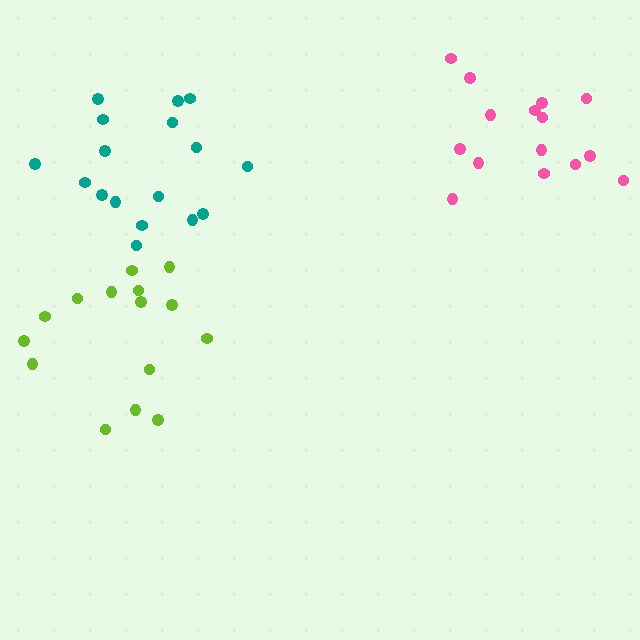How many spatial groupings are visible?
There are 3 spatial groupings.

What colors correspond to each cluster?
The clusters are colored: lime, pink, teal.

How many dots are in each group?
Group 1: 15 dots, Group 2: 15 dots, Group 3: 17 dots (47 total).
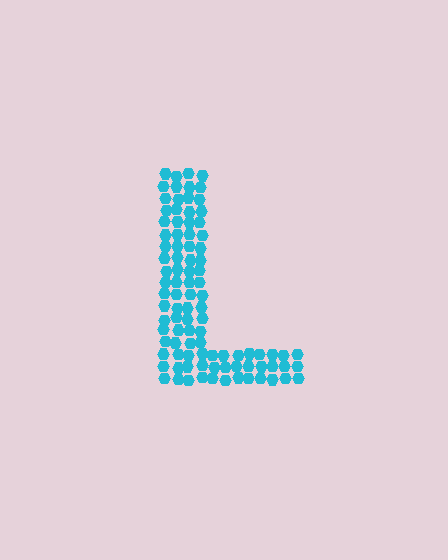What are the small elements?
The small elements are hexagons.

========================

# Exercise requirements:
Make an exact copy of the whole listing, but don't bring over any pictures.

# Exercise output:
How many spatial groupings are visible?
There are 3 spatial groupings.

What colors correspond to each cluster?
The clusters are colored: lime, pink, teal.

How many dots are in each group?
Group 1: 15 dots, Group 2: 15 dots, Group 3: 17 dots (47 total).
What are the small elements?
The small elements are hexagons.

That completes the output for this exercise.